__The exercise__
Give back exactly the lines starting at the one with "What position from the top is the cyan" and ending at the last line of the data below. Pictures are not part of the copy.

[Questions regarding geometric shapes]
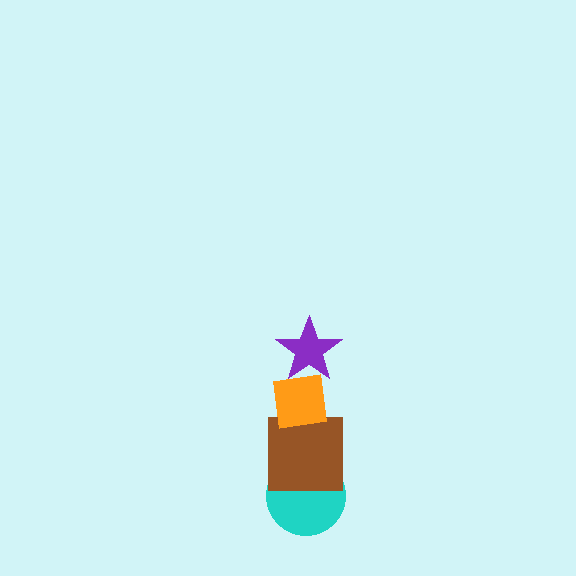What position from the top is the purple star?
The purple star is 1st from the top.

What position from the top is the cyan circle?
The cyan circle is 4th from the top.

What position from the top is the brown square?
The brown square is 3rd from the top.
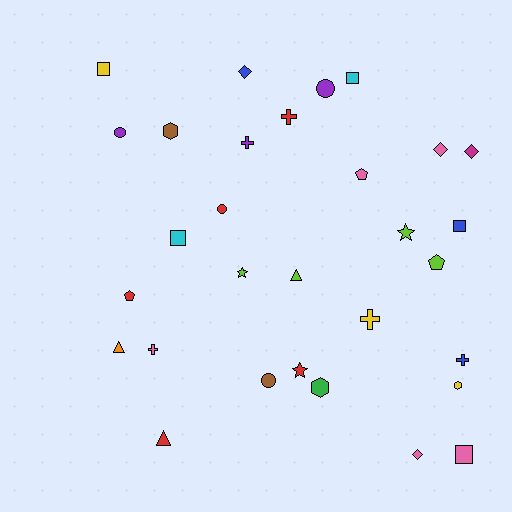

__Solution to the problem__
What position from the top is the cyan circle?
The cyan circle is 4th from the top.

What position from the top is the brown square?
The brown square is 3rd from the top.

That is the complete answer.